## What is required:
Could you repeat, exactly as they stand, the lines between the one with "What is directly below row 3, column C?" and the one with "[Two images are shown]", inclusive, minus the pictures?

--- BEGIN Stored records ---

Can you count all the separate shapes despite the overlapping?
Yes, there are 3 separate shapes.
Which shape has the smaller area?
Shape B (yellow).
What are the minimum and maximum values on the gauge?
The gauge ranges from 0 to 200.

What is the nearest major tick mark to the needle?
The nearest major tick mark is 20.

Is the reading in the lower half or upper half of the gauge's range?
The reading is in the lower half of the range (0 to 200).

--- END Stored records ---
--- BEGIN Stored records ---

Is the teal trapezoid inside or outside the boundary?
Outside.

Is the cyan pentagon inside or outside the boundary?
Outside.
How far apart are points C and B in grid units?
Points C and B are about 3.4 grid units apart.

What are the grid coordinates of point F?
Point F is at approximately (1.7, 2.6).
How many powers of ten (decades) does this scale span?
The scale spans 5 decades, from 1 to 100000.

--- END Stored records ---
--- BEGIN Stored records ---

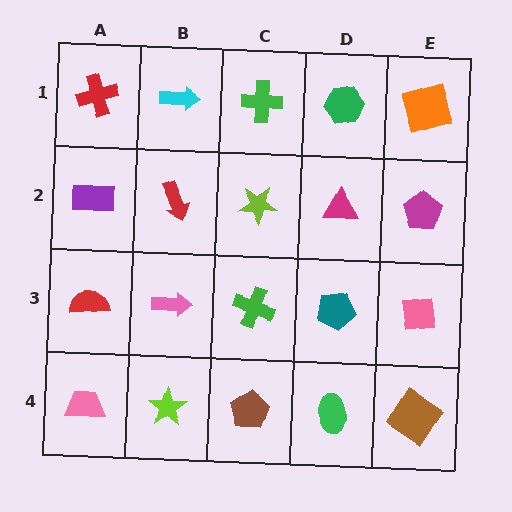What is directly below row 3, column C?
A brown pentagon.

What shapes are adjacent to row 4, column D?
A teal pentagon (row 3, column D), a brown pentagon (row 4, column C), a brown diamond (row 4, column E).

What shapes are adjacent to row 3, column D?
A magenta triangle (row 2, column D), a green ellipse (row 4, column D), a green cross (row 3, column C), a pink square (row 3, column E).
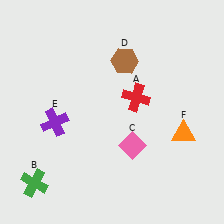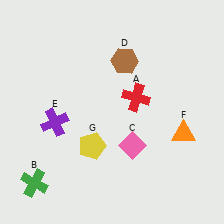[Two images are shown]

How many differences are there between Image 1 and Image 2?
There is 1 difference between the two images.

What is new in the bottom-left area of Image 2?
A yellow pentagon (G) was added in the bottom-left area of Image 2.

--- END Stored records ---

## Exercise solution:
What is directly below row 3, column C?
A brown pentagon.

What shapes are adjacent to row 4, column D?
A teal pentagon (row 3, column D), a brown pentagon (row 4, column C), a brown diamond (row 4, column E).

What shapes are adjacent to row 3, column D?
A magenta triangle (row 2, column D), a green ellipse (row 4, column D), a green cross (row 3, column C), a pink square (row 3, column E).
[Two images are shown]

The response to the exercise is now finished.